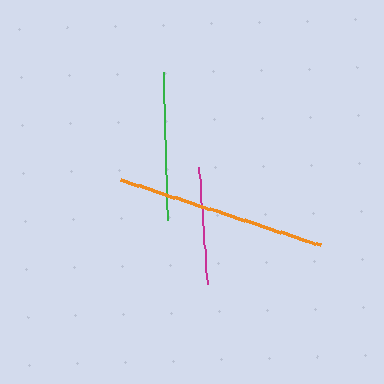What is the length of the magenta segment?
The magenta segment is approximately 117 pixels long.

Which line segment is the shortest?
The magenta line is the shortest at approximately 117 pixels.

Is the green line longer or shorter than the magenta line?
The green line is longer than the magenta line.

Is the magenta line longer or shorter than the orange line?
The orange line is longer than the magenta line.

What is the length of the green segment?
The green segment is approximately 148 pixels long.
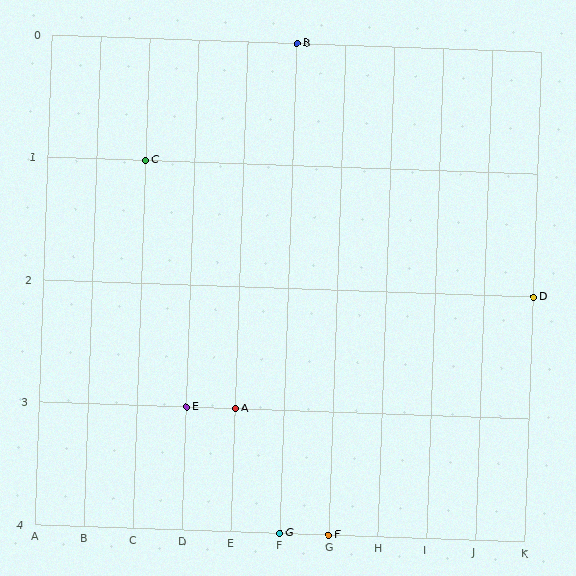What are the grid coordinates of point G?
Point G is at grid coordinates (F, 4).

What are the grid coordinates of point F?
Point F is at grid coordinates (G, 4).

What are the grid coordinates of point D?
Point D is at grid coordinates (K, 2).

:::::

_Set task_: Write out each line again precisely as it appears, skipping every picture.

_Result for this task_:
What is the length of the magenta segment?
The magenta segment is approximately 117 pixels long.

Which line segment is the shortest?
The magenta line is the shortest at approximately 117 pixels.

Is the green line longer or shorter than the magenta line?
The green line is longer than the magenta line.

Is the magenta line longer or shorter than the orange line?
The orange line is longer than the magenta line.

What is the length of the green segment?
The green segment is approximately 148 pixels long.
What are the grid coordinates of point G?
Point G is at grid coordinates (F, 4).

What are the grid coordinates of point F?
Point F is at grid coordinates (G, 4).

What are the grid coordinates of point D?
Point D is at grid coordinates (K, 2).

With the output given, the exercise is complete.